Data for this task:
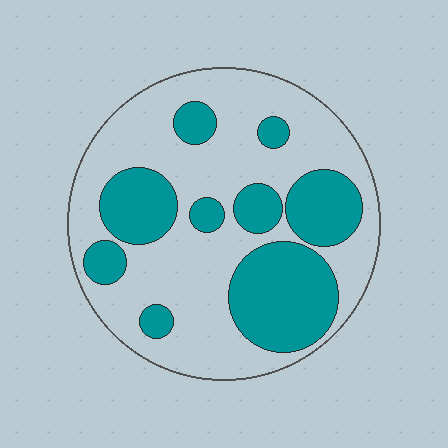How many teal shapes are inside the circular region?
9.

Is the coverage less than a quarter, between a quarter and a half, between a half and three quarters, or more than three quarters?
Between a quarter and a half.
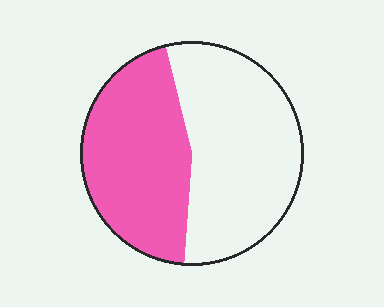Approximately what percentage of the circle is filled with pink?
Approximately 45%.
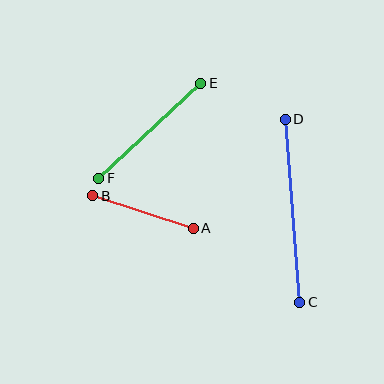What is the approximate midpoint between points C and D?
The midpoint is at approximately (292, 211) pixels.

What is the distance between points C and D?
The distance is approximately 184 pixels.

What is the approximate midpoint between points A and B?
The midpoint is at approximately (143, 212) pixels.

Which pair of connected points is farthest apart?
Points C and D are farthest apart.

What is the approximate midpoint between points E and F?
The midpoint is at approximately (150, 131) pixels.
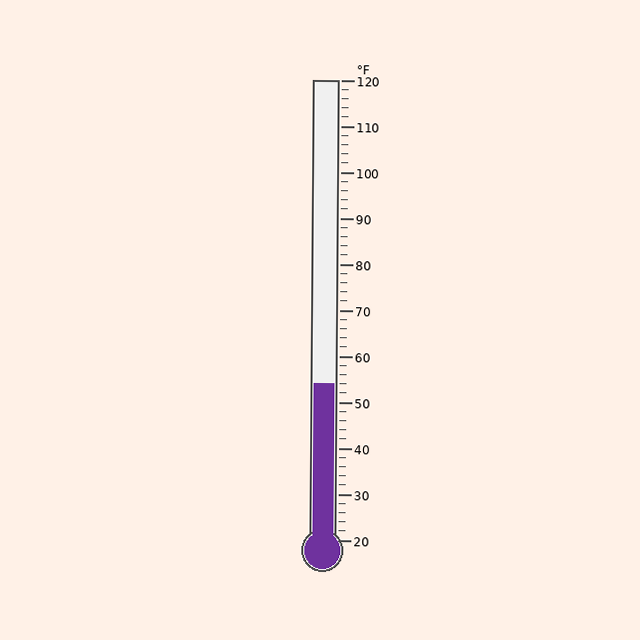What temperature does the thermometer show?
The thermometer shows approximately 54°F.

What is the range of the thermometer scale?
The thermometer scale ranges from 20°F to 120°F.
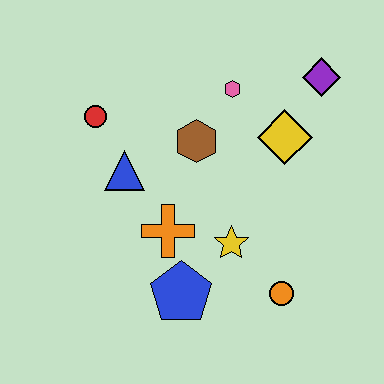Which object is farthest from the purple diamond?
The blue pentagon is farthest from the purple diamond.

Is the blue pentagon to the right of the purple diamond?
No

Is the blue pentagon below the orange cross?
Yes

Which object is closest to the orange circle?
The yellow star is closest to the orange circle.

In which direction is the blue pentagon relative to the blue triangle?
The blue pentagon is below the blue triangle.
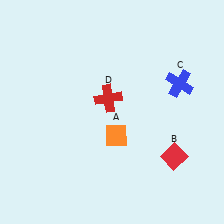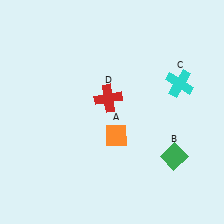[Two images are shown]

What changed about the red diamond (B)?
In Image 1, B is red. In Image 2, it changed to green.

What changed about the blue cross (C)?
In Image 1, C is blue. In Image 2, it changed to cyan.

Goal: Print only the lines from the line that contains "Is the coverage" to the final line of the data, inclusive. Pictures stay out.

Complete response:
Is the coverage less than a quarter, between a quarter and a half, between a half and three quarters, or more than three quarters?
Between a quarter and a half.
Approximately what percentage of the circle is filled with pink?
Approximately 45%.
What is the approximate midpoint between points C and D?
The midpoint is at approximately (292, 211) pixels.

What is the distance between points C and D?
The distance is approximately 184 pixels.

What is the approximate midpoint between points A and B?
The midpoint is at approximately (143, 212) pixels.

Which pair of connected points is farthest apart?
Points C and D are farthest apart.

What is the approximate midpoint between points E and F?
The midpoint is at approximately (150, 131) pixels.
What temperature does the thermometer show?
The thermometer shows approximately 54°F.

What is the range of the thermometer scale?
The thermometer scale ranges from 20°F to 120°F.
Which object is farthest from the purple diamond?
The blue pentagon is farthest from the purple diamond.

Is the blue pentagon to the right of the purple diamond?
No

Is the blue pentagon below the orange cross?
Yes

Which object is closest to the orange circle?
The yellow star is closest to the orange circle.

In which direction is the blue pentagon relative to the blue triangle?
The blue pentagon is below the blue triangle.
[Two images are shown]

What changed about the red diamond (B)?
In Image 1, B is red. In Image 2, it changed to green.

What changed about the blue cross (C)?
In Image 1, C is blue. In Image 2, it changed to cyan.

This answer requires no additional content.